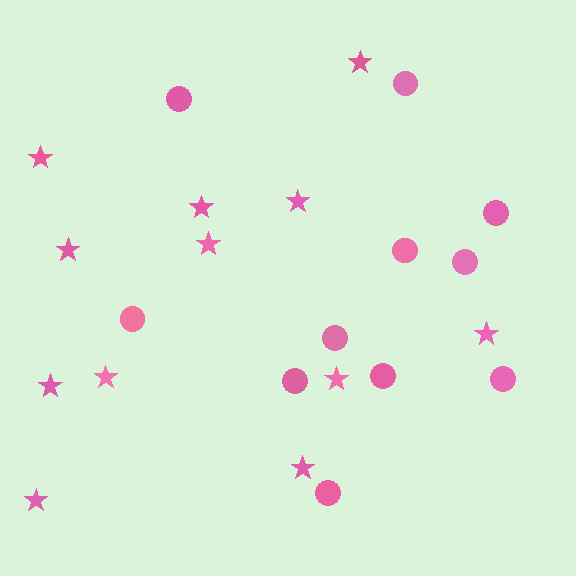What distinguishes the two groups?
There are 2 groups: one group of stars (12) and one group of circles (11).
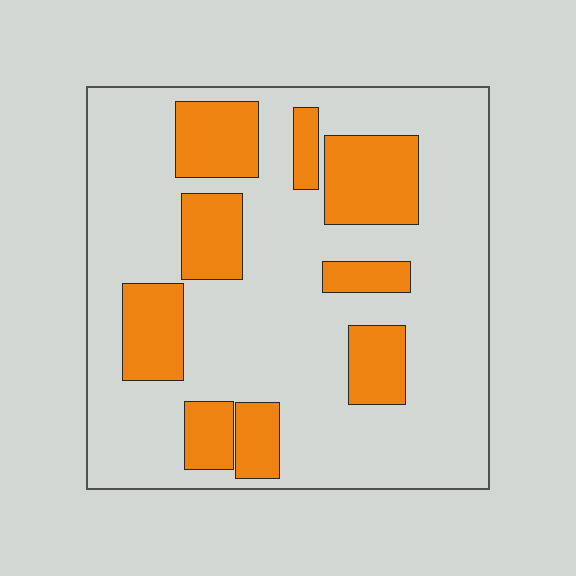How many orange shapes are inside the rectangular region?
9.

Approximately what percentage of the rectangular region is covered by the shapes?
Approximately 25%.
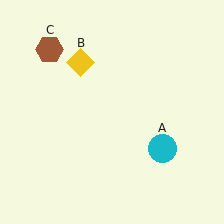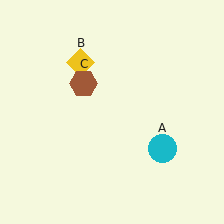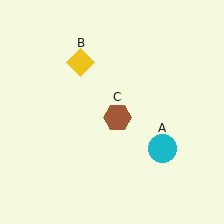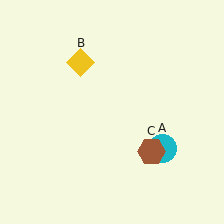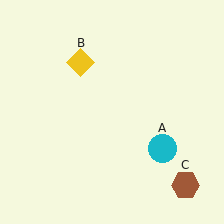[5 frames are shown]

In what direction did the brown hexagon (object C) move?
The brown hexagon (object C) moved down and to the right.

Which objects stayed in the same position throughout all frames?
Cyan circle (object A) and yellow diamond (object B) remained stationary.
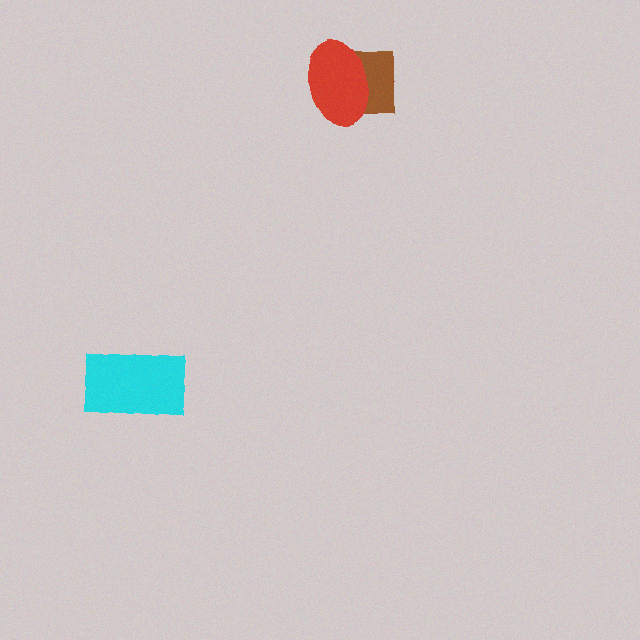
■ ■ ■ ■ ■
- **GIVEN REQUEST**: Write out the listing word for word, omitting the pictures it holds.

- **TASK OUTPUT**:
What distinguishes the two groups?
There are 2 groups: one group of stars (12) and one group of circles (11).
How many orange shapes are inside the rectangular region?
9.

Approximately what percentage of the rectangular region is covered by the shapes?
Approximately 25%.
[5 frames are shown]

In what direction did the brown hexagon (object C) move?
The brown hexagon (object C) moved down and to the right.

Which objects stayed in the same position throughout all frames?
Cyan circle (object A) and yellow diamond (object B) remained stationary.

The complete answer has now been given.